━━ EXCERPTED RECORDS

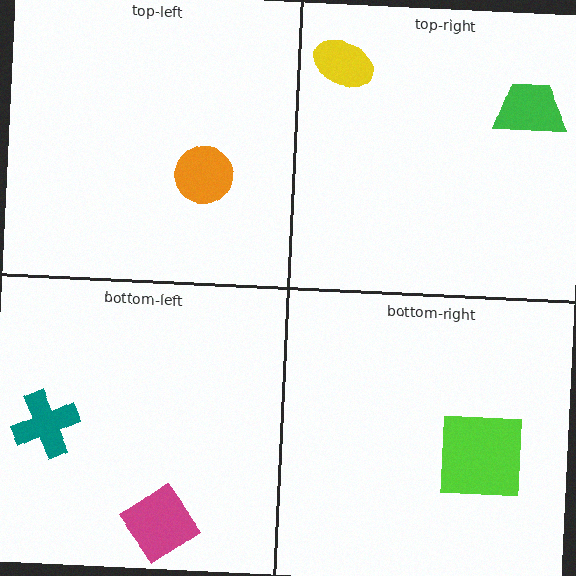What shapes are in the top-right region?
The yellow ellipse, the green trapezoid.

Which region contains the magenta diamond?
The bottom-left region.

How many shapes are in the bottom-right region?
1.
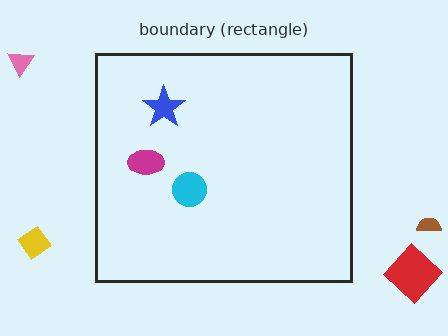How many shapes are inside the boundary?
3 inside, 4 outside.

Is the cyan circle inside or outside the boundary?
Inside.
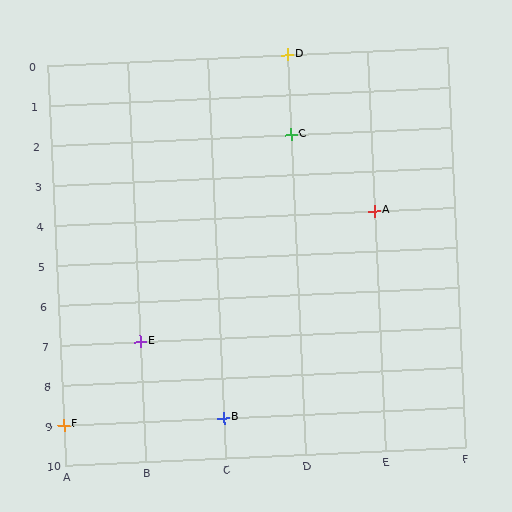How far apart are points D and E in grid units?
Points D and E are 2 columns and 7 rows apart (about 7.3 grid units diagonally).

━━━━

TASK TO CARRY OUT => Repeat the material above verbatim, with no pictures in the output.

RESPONSE BELOW =>
What shapes are in the top-right region?
The yellow ellipse, the green trapezoid.

Which region contains the magenta diamond?
The bottom-left region.

How many shapes are in the bottom-right region?
1.
How many shapes are inside the boundary?
3 inside, 4 outside.

Is the cyan circle inside or outside the boundary?
Inside.
How far apart are points D and E in grid units?
Points D and E are 2 columns and 7 rows apart (about 7.3 grid units diagonally).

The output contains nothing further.